Task to carry out:
Pictures are not part of the copy; repeat everything else in the records exactly.

################

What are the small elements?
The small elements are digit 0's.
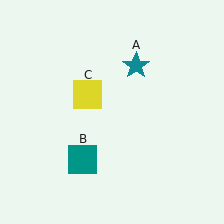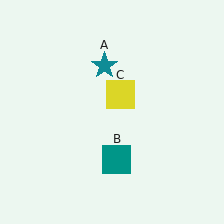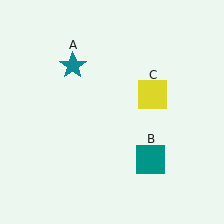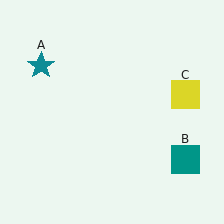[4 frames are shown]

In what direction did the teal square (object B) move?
The teal square (object B) moved right.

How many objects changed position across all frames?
3 objects changed position: teal star (object A), teal square (object B), yellow square (object C).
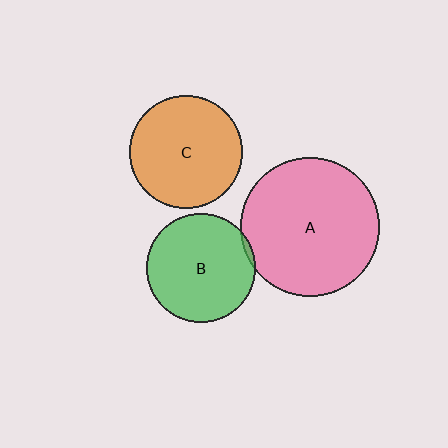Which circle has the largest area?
Circle A (pink).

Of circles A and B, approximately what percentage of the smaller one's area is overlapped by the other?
Approximately 5%.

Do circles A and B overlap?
Yes.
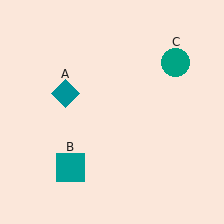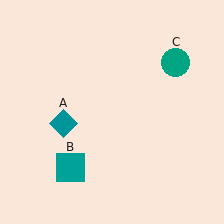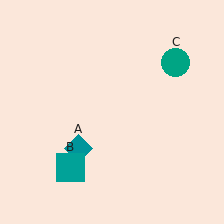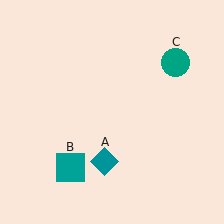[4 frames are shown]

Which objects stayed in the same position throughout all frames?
Teal square (object B) and teal circle (object C) remained stationary.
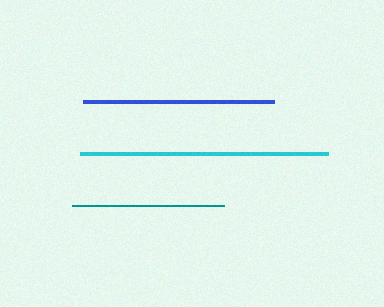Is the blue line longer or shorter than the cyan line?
The cyan line is longer than the blue line.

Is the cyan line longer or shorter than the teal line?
The cyan line is longer than the teal line.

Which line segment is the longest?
The cyan line is the longest at approximately 249 pixels.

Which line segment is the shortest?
The teal line is the shortest at approximately 152 pixels.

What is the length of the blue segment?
The blue segment is approximately 192 pixels long.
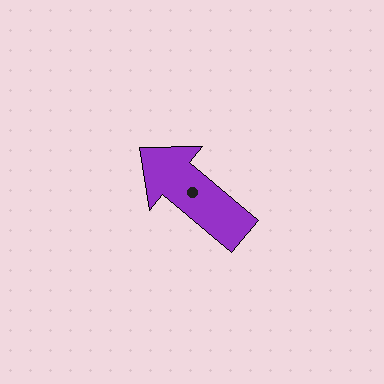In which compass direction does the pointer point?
Northwest.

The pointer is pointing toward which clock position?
Roughly 10 o'clock.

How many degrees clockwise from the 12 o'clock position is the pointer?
Approximately 310 degrees.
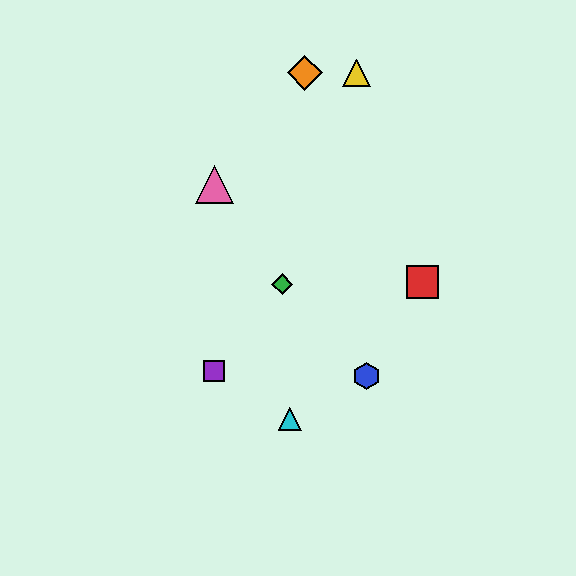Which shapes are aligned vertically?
The purple square, the pink triangle are aligned vertically.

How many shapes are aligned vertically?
2 shapes (the purple square, the pink triangle) are aligned vertically.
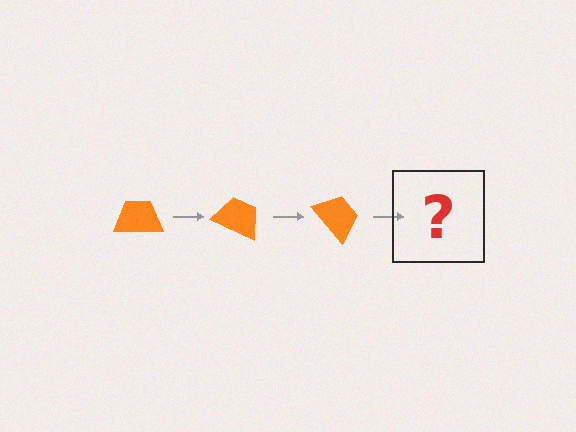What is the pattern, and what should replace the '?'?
The pattern is that the trapezoid rotates 25 degrees clockwise each step. The '?' should be an orange trapezoid rotated 75 degrees clockwise.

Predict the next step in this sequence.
The next step is an orange trapezoid rotated 75 degrees clockwise.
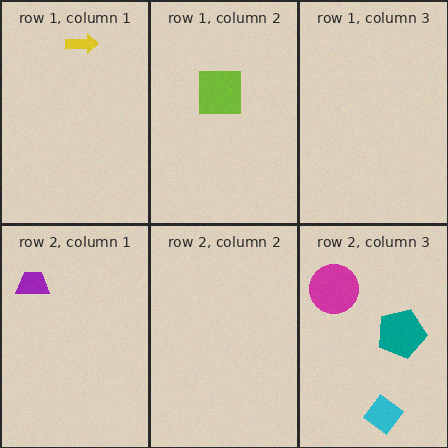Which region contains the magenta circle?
The row 2, column 3 region.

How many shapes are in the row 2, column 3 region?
3.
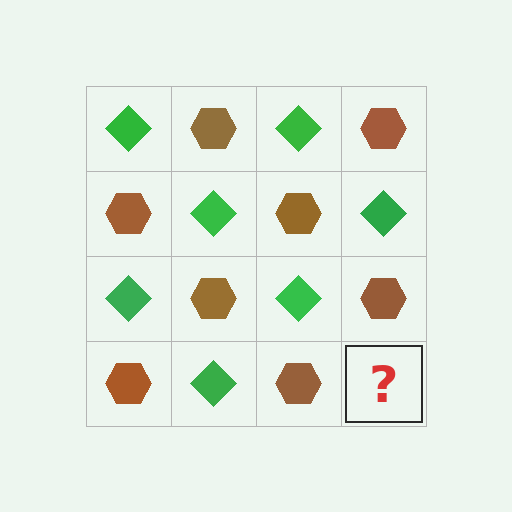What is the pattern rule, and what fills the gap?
The rule is that it alternates green diamond and brown hexagon in a checkerboard pattern. The gap should be filled with a green diamond.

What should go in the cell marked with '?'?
The missing cell should contain a green diamond.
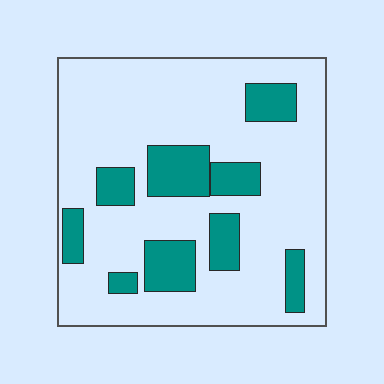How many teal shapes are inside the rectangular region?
9.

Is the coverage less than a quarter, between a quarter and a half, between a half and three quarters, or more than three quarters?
Less than a quarter.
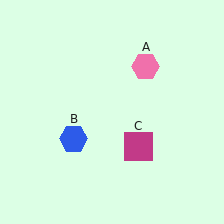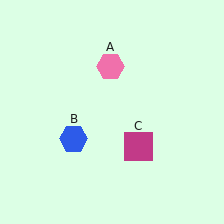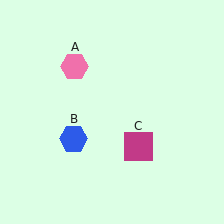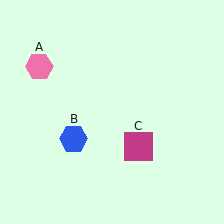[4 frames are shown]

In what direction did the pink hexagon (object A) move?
The pink hexagon (object A) moved left.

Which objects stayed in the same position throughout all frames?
Blue hexagon (object B) and magenta square (object C) remained stationary.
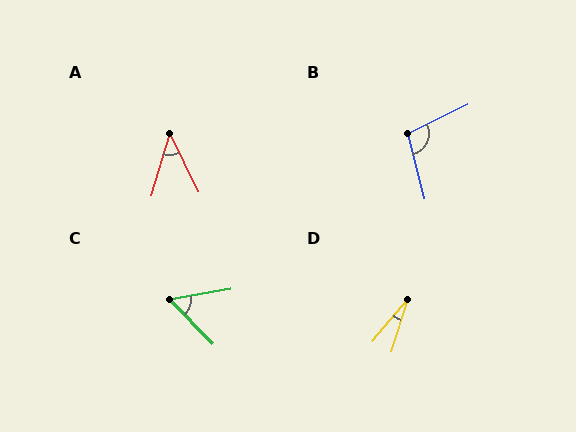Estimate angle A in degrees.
Approximately 43 degrees.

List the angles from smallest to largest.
D (22°), A (43°), C (55°), B (102°).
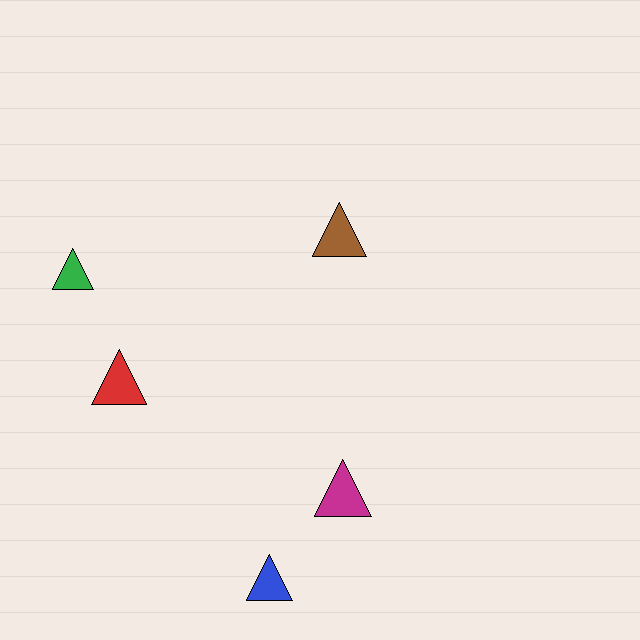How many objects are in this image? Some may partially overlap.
There are 5 objects.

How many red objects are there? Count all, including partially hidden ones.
There is 1 red object.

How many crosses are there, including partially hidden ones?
There are no crosses.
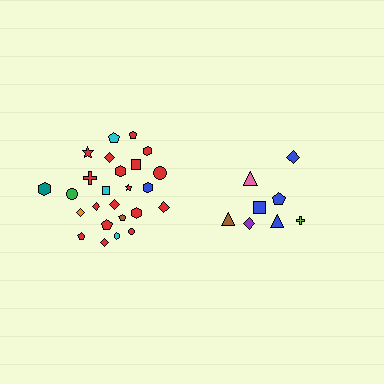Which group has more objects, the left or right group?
The left group.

################

Full response:
What are the small elements?
The small elements are digit 0's.
[4 frames are shown]

In what direction did the teal square (object B) move?
The teal square (object B) moved right.

How many objects changed position across all frames?
3 objects changed position: teal star (object A), teal square (object B), yellow square (object C).
Which circle has the largest area?
Circle A (pink).

Of circles A and B, approximately what percentage of the smaller one's area is overlapped by the other?
Approximately 5%.

Do circles A and B overlap?
Yes.
[4 frames are shown]

Which objects stayed in the same position throughout all frames?
Teal square (object B) and teal circle (object C) remained stationary.
Is the blue line longer or shorter than the cyan line?
The cyan line is longer than the blue line.

Is the cyan line longer or shorter than the teal line?
The cyan line is longer than the teal line.

Which line segment is the longest?
The cyan line is the longest at approximately 249 pixels.

Which line segment is the shortest?
The teal line is the shortest at approximately 152 pixels.

What is the length of the blue segment?
The blue segment is approximately 192 pixels long.
In which compass direction does the pointer point?
Northwest.

The pointer is pointing toward which clock position?
Roughly 10 o'clock.

How many degrees clockwise from the 12 o'clock position is the pointer?
Approximately 310 degrees.
Which shapes are aligned vertically?
The purple square, the pink triangle are aligned vertically.

How many shapes are aligned vertically?
2 shapes (the purple square, the pink triangle) are aligned vertically.
What is the pattern, and what should replace the '?'?
The pattern is that the trapezoid rotates 25 degrees clockwise each step. The '?' should be an orange trapezoid rotated 75 degrees clockwise.

Predict the next step in this sequence.
The next step is an orange trapezoid rotated 75 degrees clockwise.
Which region contains the magenta circle?
The row 2, column 3 region.

How many shapes are in the row 2, column 3 region?
3.
What is the pattern rule, and what fills the gap?
The rule is that it alternates green diamond and brown hexagon in a checkerboard pattern. The gap should be filled with a green diamond.

What should go in the cell marked with '?'?
The missing cell should contain a green diamond.
How many teal shapes are inside the rectangular region?
9.

Is the coverage less than a quarter, between a quarter and a half, between a half and three quarters, or more than three quarters?
Less than a quarter.
[4 frames are shown]

In what direction did the pink hexagon (object A) move?
The pink hexagon (object A) moved left.

Which objects stayed in the same position throughout all frames?
Blue hexagon (object B) and magenta square (object C) remained stationary.
Estimate angle A in degrees.
Approximately 43 degrees.

List the angles from smallest to largest.
D (22°), A (43°), C (55°), B (102°).
How many objects are in this image? Some may partially overlap.
There are 5 objects.

How many red objects are there? Count all, including partially hidden ones.
There is 1 red object.

How many crosses are there, including partially hidden ones?
There are no crosses.
Which group has more objects, the left or right group?
The left group.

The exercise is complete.